Transcribe the entries that follow exactly as they appear, minus pictures.

### Data for review ###

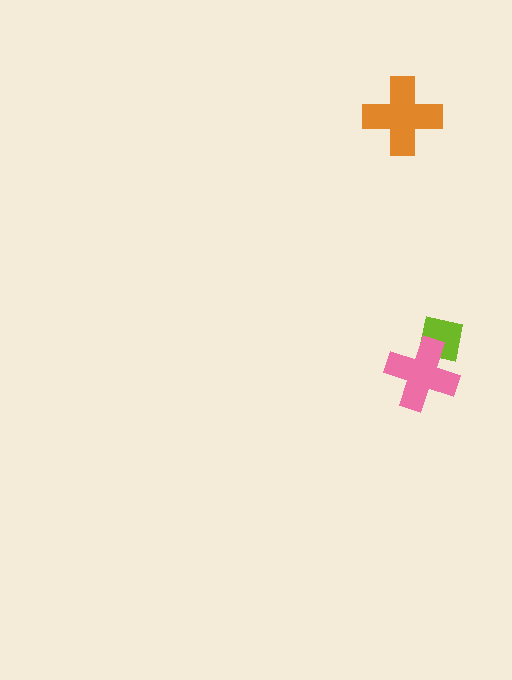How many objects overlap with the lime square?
1 object overlaps with the lime square.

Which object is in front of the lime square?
The pink cross is in front of the lime square.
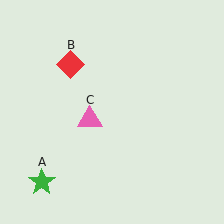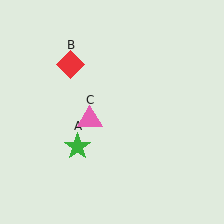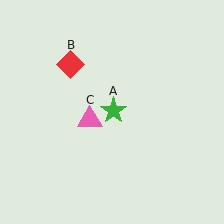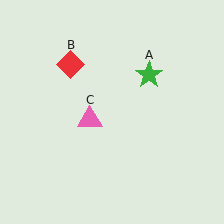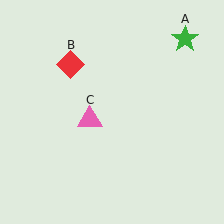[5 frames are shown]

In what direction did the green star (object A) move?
The green star (object A) moved up and to the right.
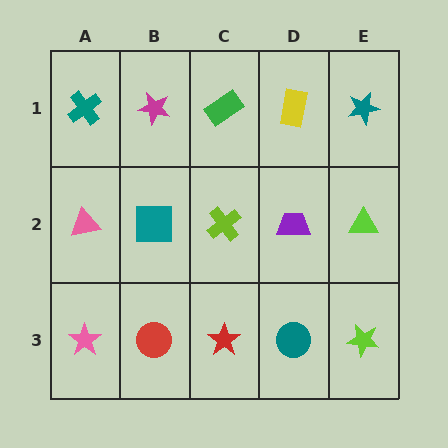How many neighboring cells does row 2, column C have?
4.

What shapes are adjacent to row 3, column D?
A purple trapezoid (row 2, column D), a red star (row 3, column C), a lime star (row 3, column E).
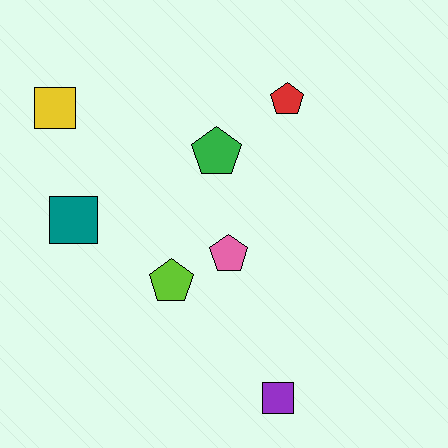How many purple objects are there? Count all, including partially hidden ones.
There is 1 purple object.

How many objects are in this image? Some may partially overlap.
There are 7 objects.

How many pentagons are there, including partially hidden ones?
There are 4 pentagons.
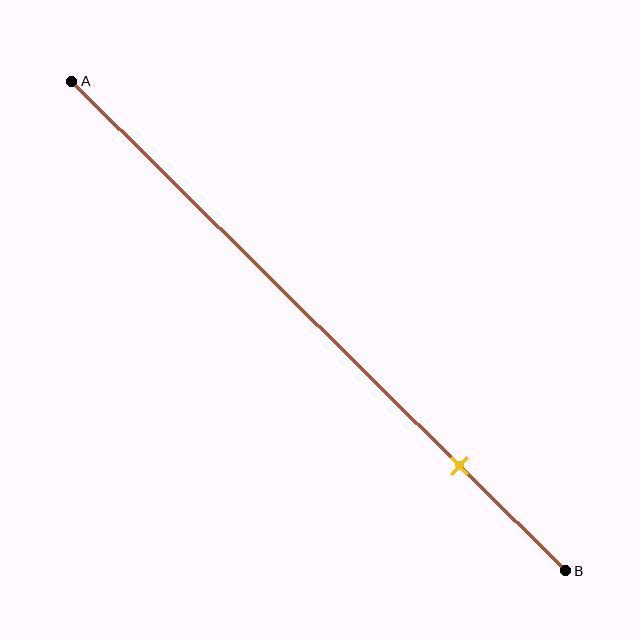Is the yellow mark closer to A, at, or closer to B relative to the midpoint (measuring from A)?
The yellow mark is closer to point B than the midpoint of segment AB.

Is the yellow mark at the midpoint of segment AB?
No, the mark is at about 80% from A, not at the 50% midpoint.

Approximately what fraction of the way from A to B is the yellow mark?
The yellow mark is approximately 80% of the way from A to B.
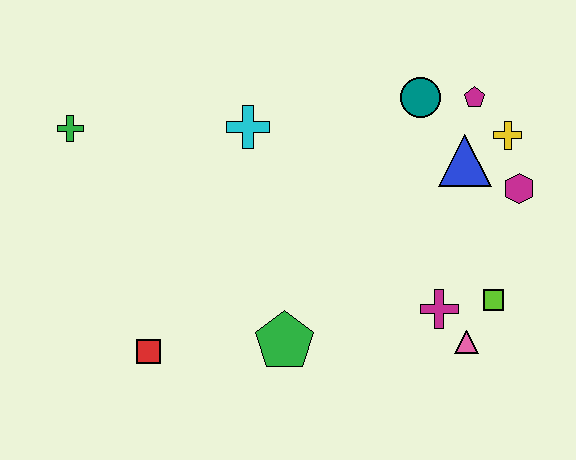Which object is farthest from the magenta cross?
The green cross is farthest from the magenta cross.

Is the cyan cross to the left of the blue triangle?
Yes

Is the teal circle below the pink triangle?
No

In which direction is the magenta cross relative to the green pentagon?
The magenta cross is to the right of the green pentagon.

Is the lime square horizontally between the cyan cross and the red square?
No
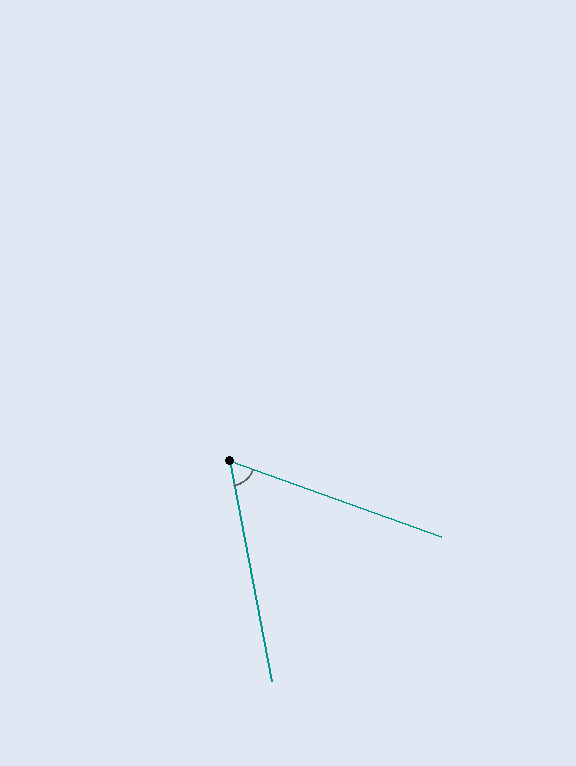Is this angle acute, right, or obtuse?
It is acute.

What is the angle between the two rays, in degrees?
Approximately 60 degrees.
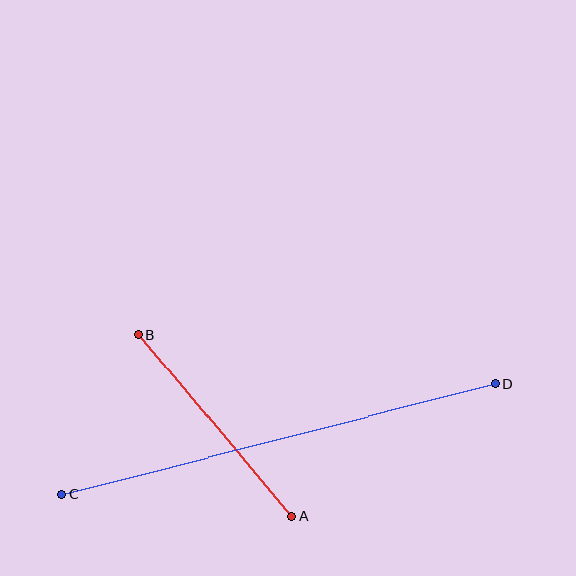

###

◆ Response area ◆
How many objects overlap with the lime square?
1 object overlaps with the lime square.

Which object is in front of the lime square?
The pink cross is in front of the lime square.
[5 frames are shown]

In what direction did the green star (object A) move?
The green star (object A) moved up and to the right.
How many neighboring cells does row 2, column C have?
4.

What shapes are adjacent to row 3, column D?
A purple trapezoid (row 2, column D), a red star (row 3, column C), a lime star (row 3, column E).
How many purple objects are there? Count all, including partially hidden ones.
There is 1 purple object.

How many objects are in this image? Some may partially overlap.
There are 7 objects.

How many pentagons are there, including partially hidden ones?
There are 4 pentagons.
Is the yellow mark closer to A, at, or closer to B relative to the midpoint (measuring from A)?
The yellow mark is closer to point B than the midpoint of segment AB.

Is the yellow mark at the midpoint of segment AB?
No, the mark is at about 80% from A, not at the 50% midpoint.

Approximately what fraction of the way from A to B is the yellow mark?
The yellow mark is approximately 80% of the way from A to B.
Which object is farthest from the magenta cross?
The green cross is farthest from the magenta cross.

Is the cyan cross to the left of the blue triangle?
Yes

Is the teal circle below the pink triangle?
No

In which direction is the magenta cross relative to the green pentagon?
The magenta cross is to the right of the green pentagon.

Is the lime square horizontally between the cyan cross and the red square?
No
Is this angle acute, right, or obtuse?
It is acute.

What is the angle between the two rays, in degrees?
Approximately 60 degrees.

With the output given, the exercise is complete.